Records about rendered figures
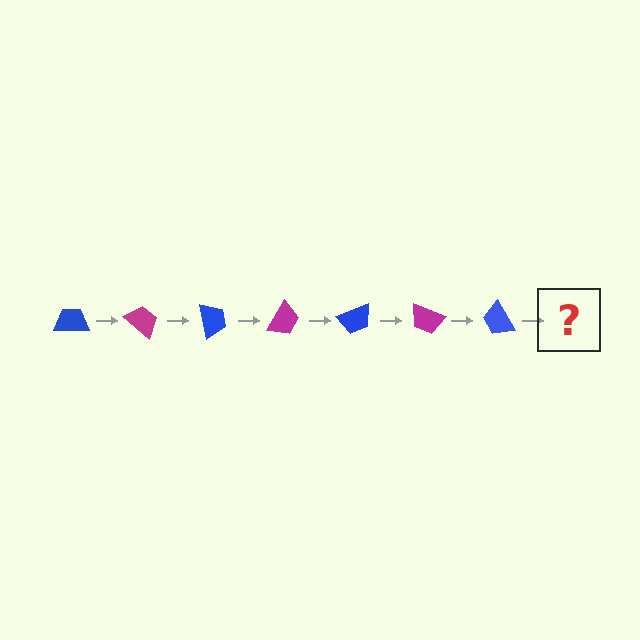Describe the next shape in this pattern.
It should be a magenta trapezoid, rotated 280 degrees clockwise from the start.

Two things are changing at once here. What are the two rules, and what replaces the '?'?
The two rules are that it rotates 40 degrees clockwise each step and the color cycles through blue and magenta. The '?' should be a magenta trapezoid, rotated 280 degrees clockwise from the start.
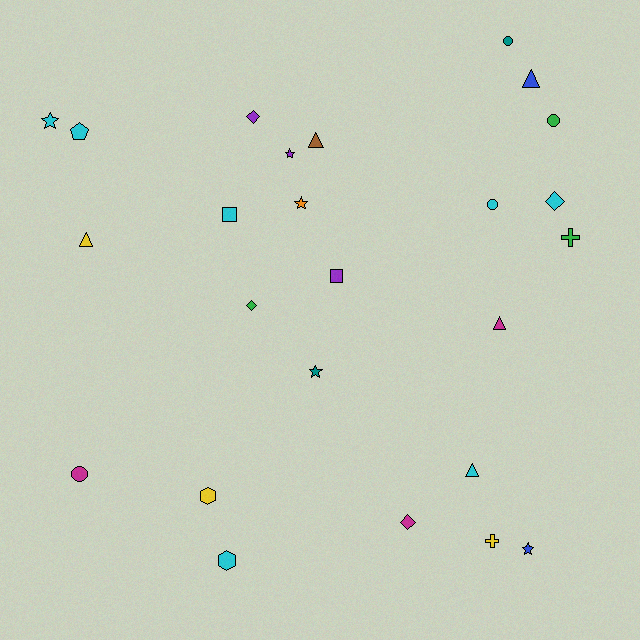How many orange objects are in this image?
There is 1 orange object.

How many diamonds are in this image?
There are 4 diamonds.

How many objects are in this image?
There are 25 objects.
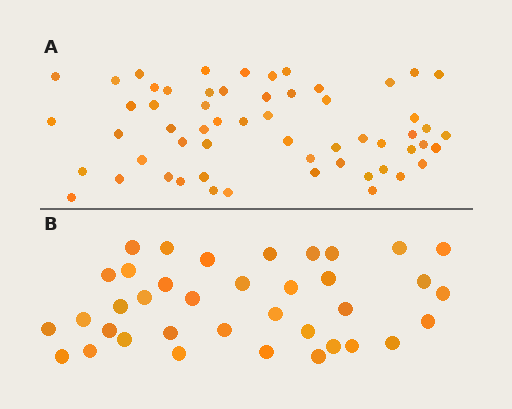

### Instruction
Please transcribe the material above exactly as written. Leave the pictures out.

### Answer
Describe the next shape in this pattern.
It should be a magenta trapezoid, rotated 280 degrees clockwise from the start.

Two things are changing at once here. What are the two rules, and what replaces the '?'?
The two rules are that it rotates 40 degrees clockwise each step and the color cycles through blue and magenta. The '?' should be a magenta trapezoid, rotated 280 degrees clockwise from the start.
How many orange objects are in this image?
There is 1 orange object.

How many diamonds are in this image?
There are 4 diamonds.

How many objects are in this image?
There are 25 objects.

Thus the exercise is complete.